### Exercise description
Restate the data word for word and leave the images out.

- - -

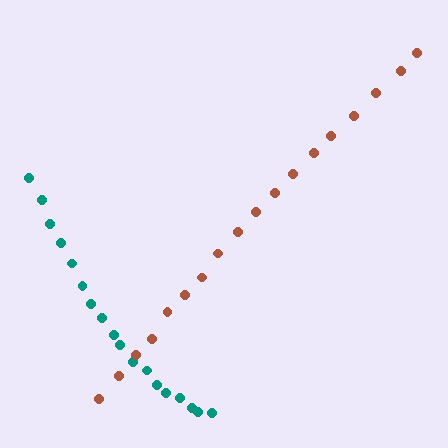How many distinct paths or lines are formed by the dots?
There are 2 distinct paths.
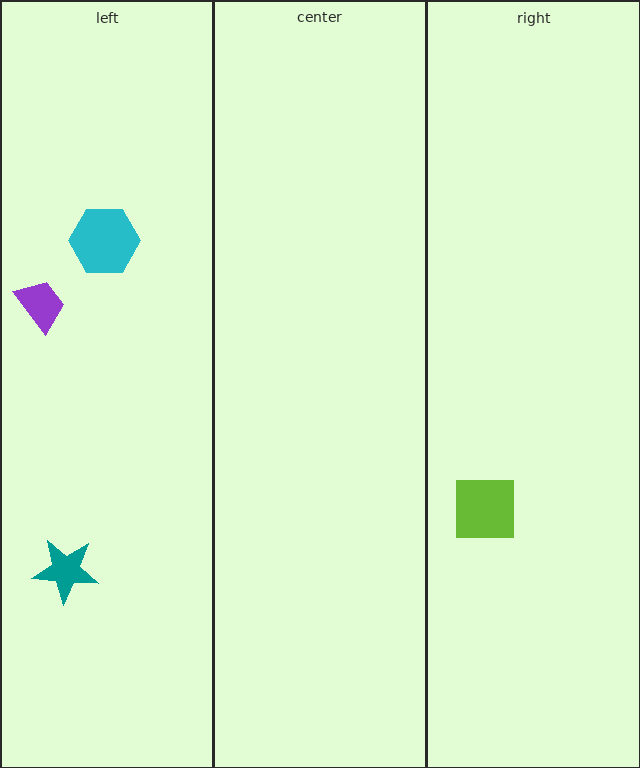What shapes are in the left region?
The teal star, the cyan hexagon, the purple trapezoid.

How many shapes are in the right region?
1.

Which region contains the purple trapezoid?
The left region.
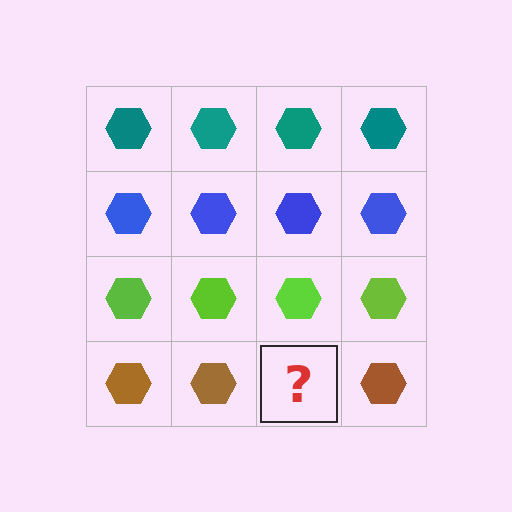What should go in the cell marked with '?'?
The missing cell should contain a brown hexagon.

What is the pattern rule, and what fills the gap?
The rule is that each row has a consistent color. The gap should be filled with a brown hexagon.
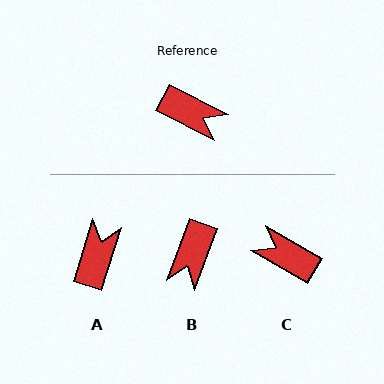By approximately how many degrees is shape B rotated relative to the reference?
Approximately 83 degrees clockwise.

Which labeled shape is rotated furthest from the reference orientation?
C, about 177 degrees away.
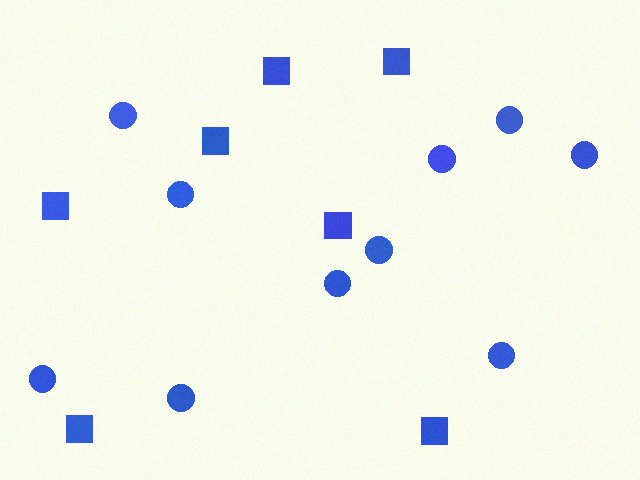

- - -

### Output
How many distinct paths or lines are formed by the dots?
There are 2 distinct paths.
What shapes are in the left region?
The teal star, the cyan hexagon, the purple trapezoid.

How many shapes are in the right region?
1.

Which region contains the purple trapezoid?
The left region.
What should go in the cell marked with '?'?
The missing cell should contain a brown hexagon.

What is the pattern rule, and what fills the gap?
The rule is that each row has a consistent color. The gap should be filled with a brown hexagon.
By approximately how many degrees is shape B rotated relative to the reference?
Approximately 83 degrees clockwise.

Which labeled shape is rotated furthest from the reference orientation?
C, about 177 degrees away.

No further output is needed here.